━━━━━ DATA PROVIDED

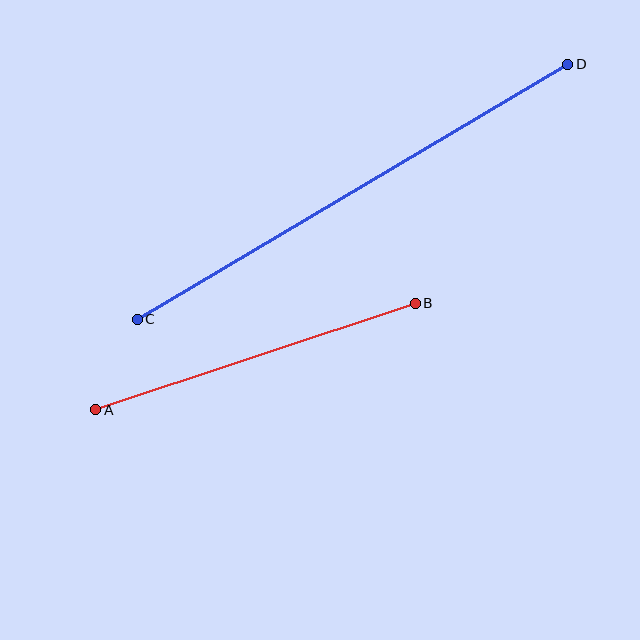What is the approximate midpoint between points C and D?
The midpoint is at approximately (353, 192) pixels.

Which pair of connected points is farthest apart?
Points C and D are farthest apart.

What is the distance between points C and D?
The distance is approximately 500 pixels.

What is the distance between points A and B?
The distance is approximately 337 pixels.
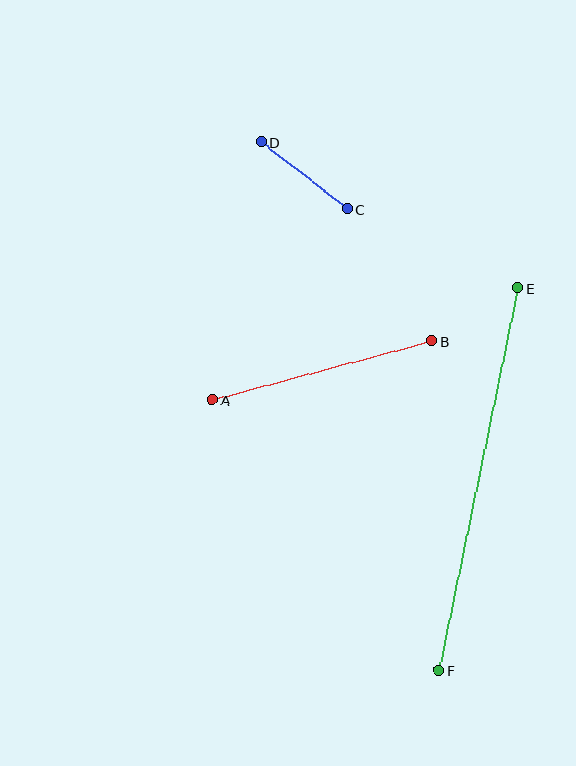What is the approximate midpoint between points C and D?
The midpoint is at approximately (304, 176) pixels.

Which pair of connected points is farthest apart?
Points E and F are farthest apart.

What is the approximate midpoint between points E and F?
The midpoint is at approximately (479, 479) pixels.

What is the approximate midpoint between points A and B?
The midpoint is at approximately (322, 371) pixels.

━━━━━━━━━━

Reproduce the entries above without change, omitting all pictures.

• CORRECT RESPONSE
What is the approximate midpoint between points C and D?
The midpoint is at approximately (353, 192) pixels.

Which pair of connected points is farthest apart?
Points C and D are farthest apart.

What is the distance between points C and D?
The distance is approximately 500 pixels.

What is the distance between points A and B?
The distance is approximately 337 pixels.
What is the approximate midpoint between points C and D?
The midpoint is at approximately (304, 176) pixels.

Which pair of connected points is farthest apart?
Points E and F are farthest apart.

What is the approximate midpoint between points E and F?
The midpoint is at approximately (479, 479) pixels.

What is the approximate midpoint between points A and B?
The midpoint is at approximately (322, 371) pixels.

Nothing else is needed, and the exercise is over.